_Problem requirements_
Set down the material below word for word, excluding the pictures.

_Task material_
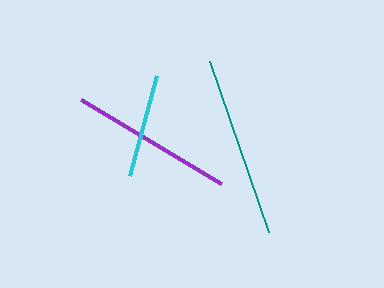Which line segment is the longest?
The teal line is the longest at approximately 181 pixels.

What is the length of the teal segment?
The teal segment is approximately 181 pixels long.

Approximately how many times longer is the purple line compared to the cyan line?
The purple line is approximately 1.6 times the length of the cyan line.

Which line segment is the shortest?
The cyan line is the shortest at approximately 103 pixels.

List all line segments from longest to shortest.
From longest to shortest: teal, purple, cyan.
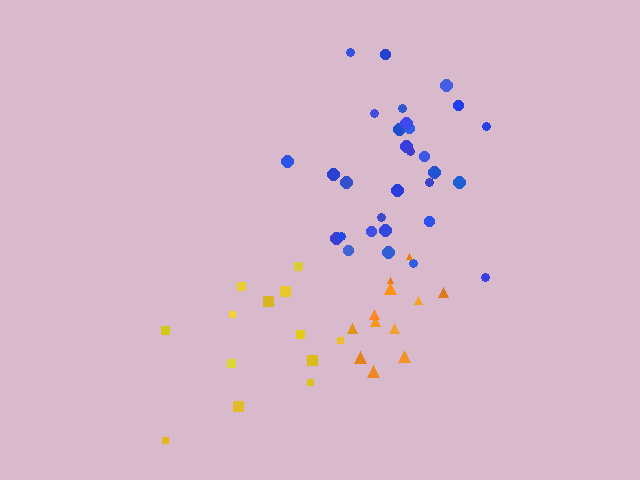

_Final result_
Which line segment is the longest?
The teal line is the longest at approximately 181 pixels.

What is the length of the teal segment?
The teal segment is approximately 181 pixels long.

Approximately how many times longer is the purple line compared to the cyan line?
The purple line is approximately 1.6 times the length of the cyan line.

Which line segment is the shortest?
The cyan line is the shortest at approximately 103 pixels.

List all line segments from longest to shortest.
From longest to shortest: teal, purple, cyan.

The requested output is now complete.